YOUR OBJECTIVE »
Set down, exactly as written, the lines from the line holding "Which direction did the red circle (C) move?" to the end of the data, inclusive, skipping any pictures.

Items listed in a dataset

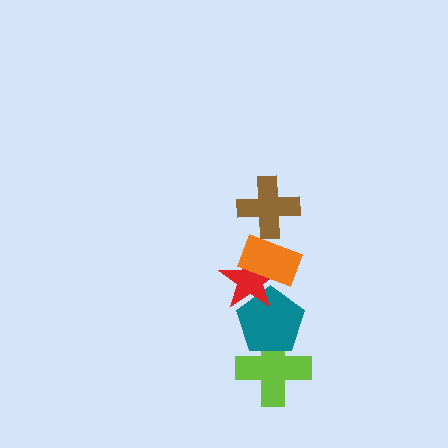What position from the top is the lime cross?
The lime cross is 5th from the top.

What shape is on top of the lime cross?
The teal pentagon is on top of the lime cross.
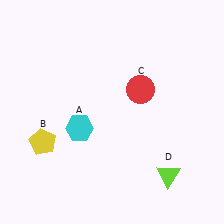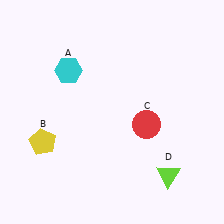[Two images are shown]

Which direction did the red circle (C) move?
The red circle (C) moved down.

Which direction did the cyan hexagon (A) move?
The cyan hexagon (A) moved up.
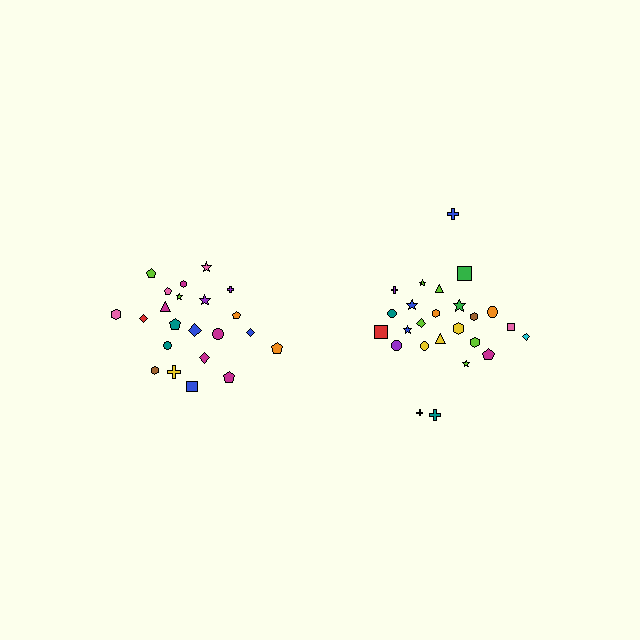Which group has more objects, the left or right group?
The right group.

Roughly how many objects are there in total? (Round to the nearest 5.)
Roughly 45 objects in total.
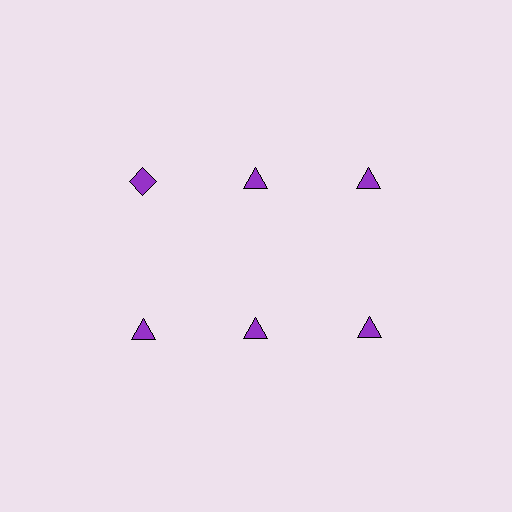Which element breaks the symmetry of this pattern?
The purple diamond in the top row, leftmost column breaks the symmetry. All other shapes are purple triangles.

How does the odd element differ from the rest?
It has a different shape: diamond instead of triangle.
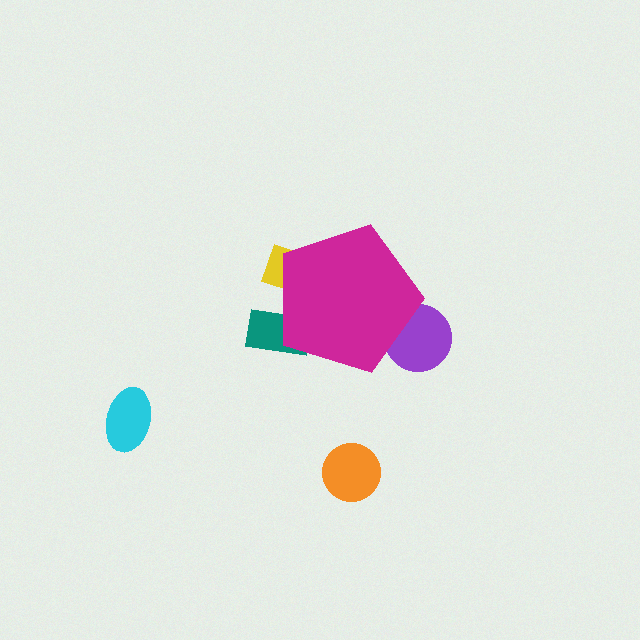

FULL OUTPUT »
Which direction did the red circle (C) move?
The red circle (C) moved down.

Which direction did the cyan hexagon (A) move?
The cyan hexagon (A) moved up.
Which group has more objects, the left or right group?
The right group.

Roughly how many objects are there in total? (Round to the nearest 5.)
Roughly 45 objects in total.
Which element breaks the symmetry of this pattern?
The purple diamond in the top row, leftmost column breaks the symmetry. All other shapes are purple triangles.

How does the odd element differ from the rest?
It has a different shape: diamond instead of triangle.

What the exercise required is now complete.